▶ **What the task asks**: Restate the span of lines that starts with the line containing "What shape is directly inside the orange arrow?" and ends with the line containing "What is the outermost shape?", word for word, including both, with nothing else.

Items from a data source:
————

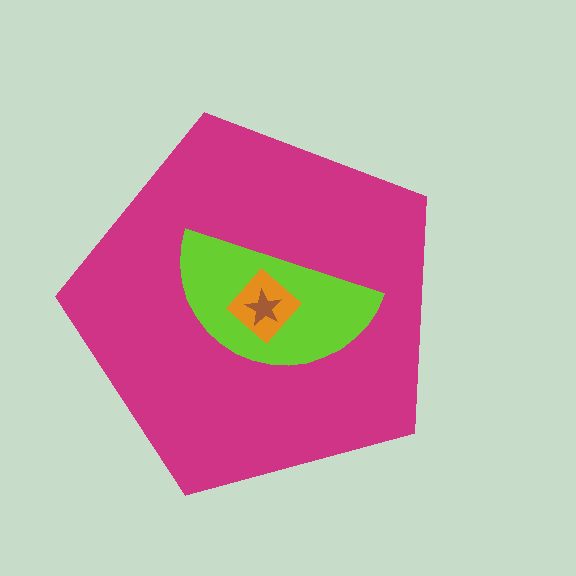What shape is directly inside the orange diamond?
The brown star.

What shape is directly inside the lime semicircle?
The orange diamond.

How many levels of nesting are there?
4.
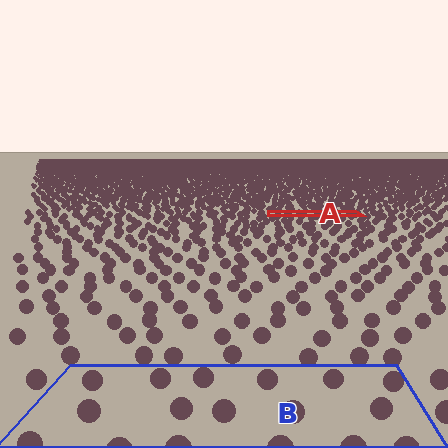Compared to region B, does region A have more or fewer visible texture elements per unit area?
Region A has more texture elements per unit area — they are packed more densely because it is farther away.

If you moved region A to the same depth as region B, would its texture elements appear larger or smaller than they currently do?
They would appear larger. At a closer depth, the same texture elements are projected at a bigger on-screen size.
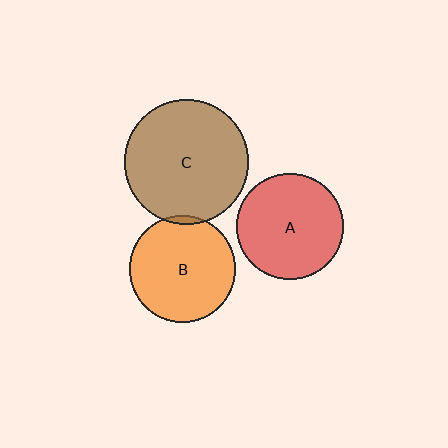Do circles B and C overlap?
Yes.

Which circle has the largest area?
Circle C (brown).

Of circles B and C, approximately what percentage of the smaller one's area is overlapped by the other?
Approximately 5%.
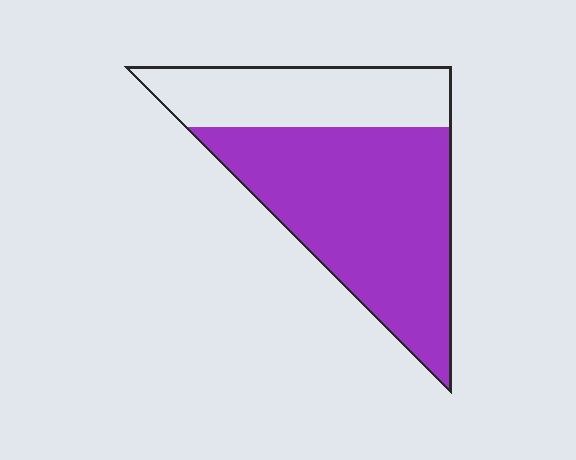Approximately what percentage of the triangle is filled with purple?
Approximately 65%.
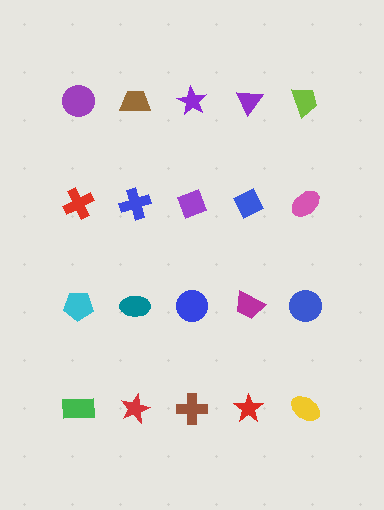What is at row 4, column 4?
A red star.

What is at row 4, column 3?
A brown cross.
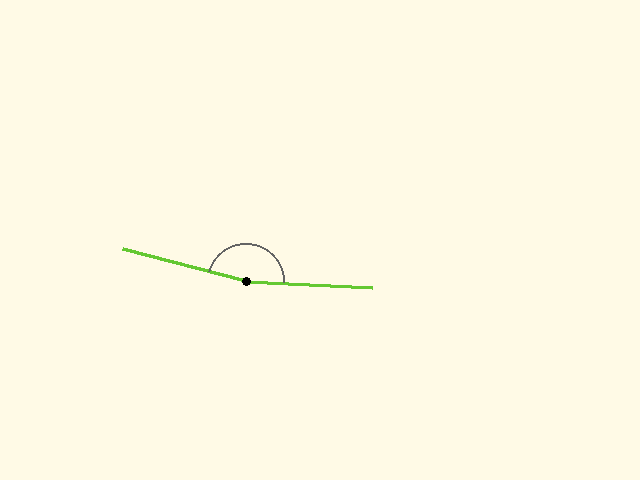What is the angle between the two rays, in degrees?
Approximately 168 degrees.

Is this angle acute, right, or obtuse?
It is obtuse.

————

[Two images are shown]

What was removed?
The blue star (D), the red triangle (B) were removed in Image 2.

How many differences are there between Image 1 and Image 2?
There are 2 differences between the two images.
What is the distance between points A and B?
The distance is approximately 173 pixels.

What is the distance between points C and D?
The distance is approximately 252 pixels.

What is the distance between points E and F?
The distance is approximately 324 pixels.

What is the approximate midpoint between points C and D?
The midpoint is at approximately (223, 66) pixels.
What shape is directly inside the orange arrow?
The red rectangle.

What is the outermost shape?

————

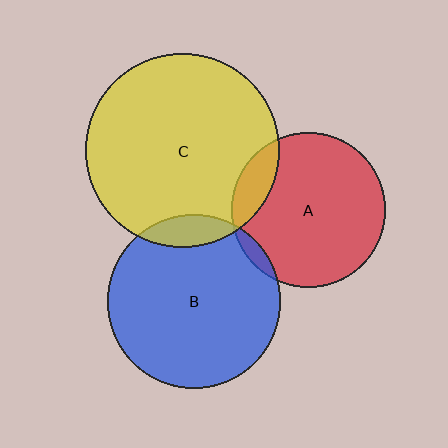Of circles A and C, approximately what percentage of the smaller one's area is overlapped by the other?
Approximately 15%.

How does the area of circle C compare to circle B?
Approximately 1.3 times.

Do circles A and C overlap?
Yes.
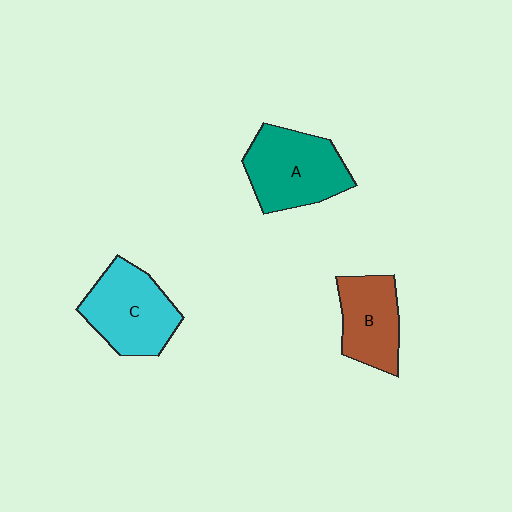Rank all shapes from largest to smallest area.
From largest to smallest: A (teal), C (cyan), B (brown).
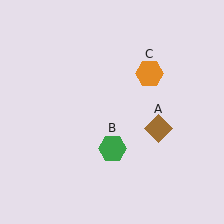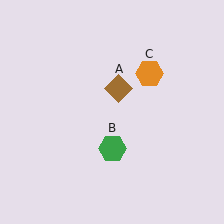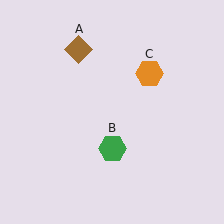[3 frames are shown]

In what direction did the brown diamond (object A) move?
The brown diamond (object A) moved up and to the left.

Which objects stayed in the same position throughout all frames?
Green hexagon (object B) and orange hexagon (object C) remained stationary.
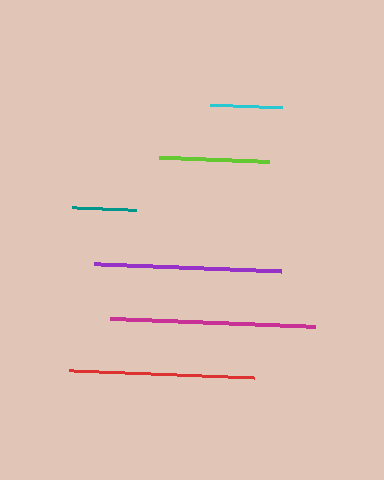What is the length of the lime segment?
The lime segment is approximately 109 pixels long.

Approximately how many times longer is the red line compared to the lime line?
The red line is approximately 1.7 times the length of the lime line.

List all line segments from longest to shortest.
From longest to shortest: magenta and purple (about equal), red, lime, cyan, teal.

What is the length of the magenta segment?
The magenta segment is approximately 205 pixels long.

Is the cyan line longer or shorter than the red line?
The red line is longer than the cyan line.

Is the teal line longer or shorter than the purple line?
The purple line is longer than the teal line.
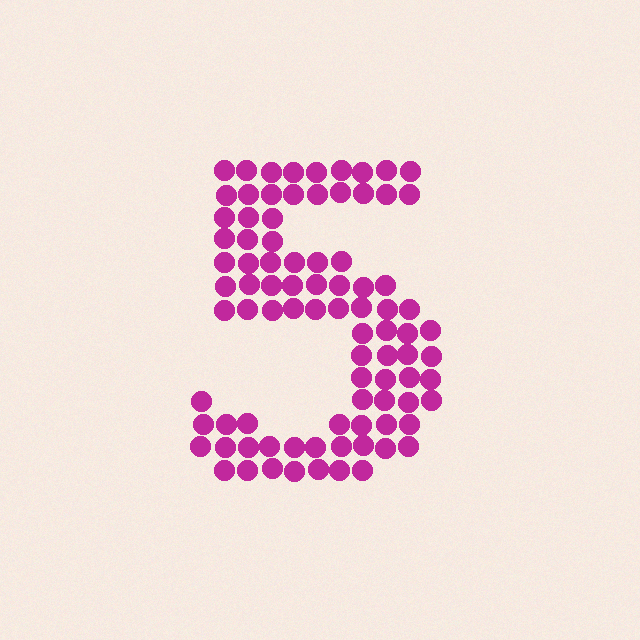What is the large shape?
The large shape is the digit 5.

————

▶ **Exercise response**:
What shape is directly inside the orange arrow?
The red rectangle.

What is the outermost shape?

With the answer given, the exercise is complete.